▶ LISTING:

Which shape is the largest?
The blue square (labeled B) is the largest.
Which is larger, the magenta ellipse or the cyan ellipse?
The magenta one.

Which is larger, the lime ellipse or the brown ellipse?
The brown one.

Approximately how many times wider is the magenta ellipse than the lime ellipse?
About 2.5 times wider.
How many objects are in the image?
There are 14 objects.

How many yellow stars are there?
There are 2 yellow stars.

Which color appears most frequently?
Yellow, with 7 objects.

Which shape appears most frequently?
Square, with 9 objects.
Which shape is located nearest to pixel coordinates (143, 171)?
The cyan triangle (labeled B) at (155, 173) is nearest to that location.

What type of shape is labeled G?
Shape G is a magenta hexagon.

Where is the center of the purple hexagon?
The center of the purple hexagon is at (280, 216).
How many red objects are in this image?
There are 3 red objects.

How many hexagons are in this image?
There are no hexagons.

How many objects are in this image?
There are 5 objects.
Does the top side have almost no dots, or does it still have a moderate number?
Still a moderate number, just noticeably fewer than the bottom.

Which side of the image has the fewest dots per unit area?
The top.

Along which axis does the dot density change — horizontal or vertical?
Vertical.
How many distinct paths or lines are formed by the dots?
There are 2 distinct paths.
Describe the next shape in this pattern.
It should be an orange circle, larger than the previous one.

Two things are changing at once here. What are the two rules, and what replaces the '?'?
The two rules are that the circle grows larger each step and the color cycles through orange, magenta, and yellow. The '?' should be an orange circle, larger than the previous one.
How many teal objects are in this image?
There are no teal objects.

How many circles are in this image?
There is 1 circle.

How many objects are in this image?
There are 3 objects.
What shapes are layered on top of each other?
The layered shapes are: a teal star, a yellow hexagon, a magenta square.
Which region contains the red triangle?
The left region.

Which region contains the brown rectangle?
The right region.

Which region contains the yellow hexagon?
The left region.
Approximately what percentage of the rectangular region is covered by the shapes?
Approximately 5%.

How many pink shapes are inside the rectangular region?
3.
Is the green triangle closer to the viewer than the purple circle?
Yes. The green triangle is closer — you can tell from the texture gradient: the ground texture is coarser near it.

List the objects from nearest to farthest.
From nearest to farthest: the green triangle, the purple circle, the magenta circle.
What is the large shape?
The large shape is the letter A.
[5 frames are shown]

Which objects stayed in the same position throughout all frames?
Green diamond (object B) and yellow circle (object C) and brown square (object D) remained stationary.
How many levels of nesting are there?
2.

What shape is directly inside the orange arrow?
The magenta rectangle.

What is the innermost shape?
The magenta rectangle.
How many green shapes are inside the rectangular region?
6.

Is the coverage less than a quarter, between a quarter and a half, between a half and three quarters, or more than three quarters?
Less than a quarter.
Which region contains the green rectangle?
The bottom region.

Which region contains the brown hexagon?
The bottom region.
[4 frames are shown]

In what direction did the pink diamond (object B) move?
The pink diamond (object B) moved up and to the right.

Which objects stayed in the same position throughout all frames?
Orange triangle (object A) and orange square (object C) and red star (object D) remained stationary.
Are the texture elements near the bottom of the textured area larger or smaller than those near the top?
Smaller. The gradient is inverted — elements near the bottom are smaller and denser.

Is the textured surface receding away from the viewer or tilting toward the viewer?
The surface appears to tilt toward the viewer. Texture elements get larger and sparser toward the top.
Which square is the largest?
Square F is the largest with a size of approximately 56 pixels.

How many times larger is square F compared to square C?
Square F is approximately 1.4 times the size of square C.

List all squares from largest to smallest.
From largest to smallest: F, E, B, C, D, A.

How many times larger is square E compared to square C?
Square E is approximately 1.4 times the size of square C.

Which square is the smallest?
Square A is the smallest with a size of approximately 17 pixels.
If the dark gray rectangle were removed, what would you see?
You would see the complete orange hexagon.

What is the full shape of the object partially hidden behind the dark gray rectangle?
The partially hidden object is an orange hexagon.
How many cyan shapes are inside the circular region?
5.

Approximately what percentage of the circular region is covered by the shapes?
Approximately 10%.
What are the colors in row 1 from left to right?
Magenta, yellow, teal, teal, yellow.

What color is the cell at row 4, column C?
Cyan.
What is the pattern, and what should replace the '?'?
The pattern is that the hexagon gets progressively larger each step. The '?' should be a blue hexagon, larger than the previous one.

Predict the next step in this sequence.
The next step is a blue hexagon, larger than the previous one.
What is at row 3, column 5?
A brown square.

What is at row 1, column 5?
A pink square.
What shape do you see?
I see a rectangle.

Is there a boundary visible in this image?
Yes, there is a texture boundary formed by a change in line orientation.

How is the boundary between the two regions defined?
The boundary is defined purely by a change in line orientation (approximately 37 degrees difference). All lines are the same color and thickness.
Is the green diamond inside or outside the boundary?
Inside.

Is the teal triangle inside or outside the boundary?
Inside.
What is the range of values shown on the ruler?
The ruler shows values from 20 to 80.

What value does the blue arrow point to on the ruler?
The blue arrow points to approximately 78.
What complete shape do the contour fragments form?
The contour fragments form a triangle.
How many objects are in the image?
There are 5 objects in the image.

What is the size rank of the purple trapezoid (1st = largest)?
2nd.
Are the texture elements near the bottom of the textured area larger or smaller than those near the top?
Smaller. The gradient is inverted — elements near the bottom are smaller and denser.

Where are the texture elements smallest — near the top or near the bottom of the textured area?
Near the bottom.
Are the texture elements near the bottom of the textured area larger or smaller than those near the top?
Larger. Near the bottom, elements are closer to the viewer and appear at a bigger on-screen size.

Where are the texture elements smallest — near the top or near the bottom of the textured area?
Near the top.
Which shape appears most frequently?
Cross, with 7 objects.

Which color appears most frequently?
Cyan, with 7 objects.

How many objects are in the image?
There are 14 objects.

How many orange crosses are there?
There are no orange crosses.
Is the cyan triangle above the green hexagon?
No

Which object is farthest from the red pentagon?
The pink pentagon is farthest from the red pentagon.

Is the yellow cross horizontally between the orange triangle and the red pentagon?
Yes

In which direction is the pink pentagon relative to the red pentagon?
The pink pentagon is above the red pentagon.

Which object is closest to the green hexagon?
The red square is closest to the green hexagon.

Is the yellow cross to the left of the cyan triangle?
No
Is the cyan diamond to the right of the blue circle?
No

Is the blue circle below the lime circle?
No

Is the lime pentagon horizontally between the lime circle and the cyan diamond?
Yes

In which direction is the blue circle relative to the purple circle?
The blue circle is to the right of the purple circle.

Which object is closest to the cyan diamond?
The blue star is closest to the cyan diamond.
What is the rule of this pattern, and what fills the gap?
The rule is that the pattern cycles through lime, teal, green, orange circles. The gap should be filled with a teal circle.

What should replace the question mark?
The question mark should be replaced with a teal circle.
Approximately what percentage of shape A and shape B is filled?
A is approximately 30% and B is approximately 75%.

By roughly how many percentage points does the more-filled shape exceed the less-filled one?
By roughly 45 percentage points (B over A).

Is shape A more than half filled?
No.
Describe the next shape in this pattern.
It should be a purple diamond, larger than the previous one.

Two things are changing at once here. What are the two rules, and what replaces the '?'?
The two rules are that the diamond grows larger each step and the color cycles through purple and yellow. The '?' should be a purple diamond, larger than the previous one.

▶ EXERCISE PROMPT:
Print every record above exactly as written.

▶ COMPLETE OUTPUT:
Which shape is the largest?
The blue square (labeled B) is the largest.
Which is larger, the magenta ellipse or the cyan ellipse?
The magenta one.

Which is larger, the lime ellipse or the brown ellipse?
The brown one.

Approximately how many times wider is the magenta ellipse than the lime ellipse?
About 2.5 times wider.
How many objects are in the image?
There are 14 objects.

How many yellow stars are there?
There are 2 yellow stars.

Which color appears most frequently?
Yellow, with 7 objects.

Which shape appears most frequently?
Square, with 9 objects.
Which shape is located nearest to pixel coordinates (143, 171)?
The cyan triangle (labeled B) at (155, 173) is nearest to that location.

What type of shape is labeled G?
Shape G is a magenta hexagon.

Where is the center of the purple hexagon?
The center of the purple hexagon is at (280, 216).
How many red objects are in this image?
There are 3 red objects.

How many hexagons are in this image?
There are no hexagons.

How many objects are in this image?
There are 5 objects.
Does the top side have almost no dots, or does it still have a moderate number?
Still a moderate number, just noticeably fewer than the bottom.

Which side of the image has the fewest dots per unit area?
The top.

Along which axis does the dot density change — horizontal or vertical?
Vertical.
How many distinct paths or lines are formed by the dots?
There are 2 distinct paths.
Describe the next shape in this pattern.
It should be an orange circle, larger than the previous one.

Two things are changing at once here. What are the two rules, and what replaces the '?'?
The two rules are that the circle grows larger each step and the color cycles through orange, magenta, and yellow. The '?' should be an orange circle, larger than the previous one.
How many teal objects are in this image?
There are no teal objects.

How many circles are in this image?
There is 1 circle.

How many objects are in this image?
There are 3 objects.
What shapes are layered on top of each other?
The layered shapes are: a teal star, a yellow hexagon, a magenta square.
Which region contains the red triangle?
The left region.

Which region contains the brown rectangle?
The right region.

Which region contains the yellow hexagon?
The left region.
Approximately what percentage of the rectangular region is covered by the shapes?
Approximately 5%.

How many pink shapes are inside the rectangular region?
3.
Is the green triangle closer to the viewer than the purple circle?
Yes. The green triangle is closer — you can tell from the texture gradient: the ground texture is coarser near it.

List the objects from nearest to farthest.
From nearest to farthest: the green triangle, the purple circle, the magenta circle.
What is the large shape?
The large shape is the letter A.
[5 frames are shown]

Which objects stayed in the same position throughout all frames?
Green diamond (object B) and yellow circle (object C) and brown square (object D) remained stationary.
How many levels of nesting are there?
2.

What shape is directly inside the orange arrow?
The magenta rectangle.

What is the innermost shape?
The magenta rectangle.
How many green shapes are inside the rectangular region?
6.

Is the coverage less than a quarter, between a quarter and a half, between a half and three quarters, or more than three quarters?
Less than a quarter.
Which region contains the green rectangle?
The bottom region.

Which region contains the brown hexagon?
The bottom region.
[4 frames are shown]

In what direction did the pink diamond (object B) move?
The pink diamond (object B) moved up and to the right.

Which objects stayed in the same position throughout all frames?
Orange triangle (object A) and orange square (object C) and red star (object D) remained stationary.
Are the texture elements near the bottom of the textured area larger or smaller than those near the top?
Smaller. The gradient is inverted — elements near the bottom are smaller and denser.

Is the textured surface receding away from the viewer or tilting toward the viewer?
The surface appears to tilt toward the viewer. Texture elements get larger and sparser toward the top.
Which square is the largest?
Square F is the largest with a size of approximately 56 pixels.

How many times larger is square F compared to square C?
Square F is approximately 1.4 times the size of square C.

List all squares from largest to smallest.
From largest to smallest: F, E, B, C, D, A.

How many times larger is square E compared to square C?
Square E is approximately 1.4 times the size of square C.

Which square is the smallest?
Square A is the smallest with a size of approximately 17 pixels.
If the dark gray rectangle were removed, what would you see?
You would see the complete orange hexagon.

What is the full shape of the object partially hidden behind the dark gray rectangle?
The partially hidden object is an orange hexagon.
How many cyan shapes are inside the circular region?
5.

Approximately what percentage of the circular region is covered by the shapes?
Approximately 10%.
What are the colors in row 1 from left to right?
Magenta, yellow, teal, teal, yellow.

What color is the cell at row 4, column C?
Cyan.
What is the pattern, and what should replace the '?'?
The pattern is that the hexagon gets progressively larger each step. The '?' should be a blue hexagon, larger than the previous one.

Predict the next step in this sequence.
The next step is a blue hexagon, larger than the previous one.
What is at row 3, column 5?
A brown square.

What is at row 1, column 5?
A pink square.
What shape do you see?
I see a rectangle.

Is there a boundary visible in this image?
Yes, there is a texture boundary formed by a change in line orientation.

How is the boundary between the two regions defined?
The boundary is defined purely by a change in line orientation (approximately 37 degrees difference). All lines are the same color and thickness.
Is the green diamond inside or outside the boundary?
Inside.

Is the teal triangle inside or outside the boundary?
Inside.
What is the range of values shown on the ruler?
The ruler shows values from 20 to 80.

What value does the blue arrow point to on the ruler?
The blue arrow points to approximately 78.
What complete shape do the contour fragments form?
The contour fragments form a triangle.
How many objects are in the image?
There are 5 objects in the image.

What is the size rank of the purple trapezoid (1st = largest)?
2nd.
Are the texture elements near the bottom of the textured area larger or smaller than those near the top?
Smaller. The gradient is inverted — elements near the bottom are smaller and denser.

Where are the texture elements smallest — near the top or near the bottom of the textured area?
Near the bottom.
Are the texture elements near the bottom of the textured area larger or smaller than those near the top?
Larger. Near the bottom, elements are closer to the viewer and appear at a bigger on-screen size.

Where are the texture elements smallest — near the top or near the bottom of the textured area?
Near the top.
Which shape appears most frequently?
Cross, with 7 objects.

Which color appears most frequently?
Cyan, with 7 objects.

How many objects are in the image?
There are 14 objects.

How many orange crosses are there?
There are no orange crosses.
Is the cyan triangle above the green hexagon?
No

Which object is farthest from the red pentagon?
The pink pentagon is farthest from the red pentagon.

Is the yellow cross horizontally between the orange triangle and the red pentagon?
Yes

In which direction is the pink pentagon relative to the red pentagon?
The pink pentagon is above the red pentagon.

Which object is closest to the green hexagon?
The red square is closest to the green hexagon.

Is the yellow cross to the left of the cyan triangle?
No
Is the cyan diamond to the right of the blue circle?
No

Is the blue circle below the lime circle?
No

Is the lime pentagon horizontally between the lime circle and the cyan diamond?
Yes

In which direction is the blue circle relative to the purple circle?
The blue circle is to the right of the purple circle.

Which object is closest to the cyan diamond?
The blue star is closest to the cyan diamond.
What is the rule of this pattern, and what fills the gap?
The rule is that the pattern cycles through lime, teal, green, orange circles. The gap should be filled with a teal circle.

What should replace the question mark?
The question mark should be replaced with a teal circle.
Approximately what percentage of shape A and shape B is filled?
A is approximately 30% and B is approximately 75%.

By roughly how many percentage points does the more-filled shape exceed the less-filled one?
By roughly 45 percentage points (B over A).

Is shape A more than half filled?
No.
Describe the next shape in this pattern.
It should be a purple diamond, larger than the previous one.

Two things are changing at once here. What are the two rules, and what replaces the '?'?
The two rules are that the diamond grows larger each step and the color cycles through purple and yellow. The '?' should be a purple diamond, larger than the previous one.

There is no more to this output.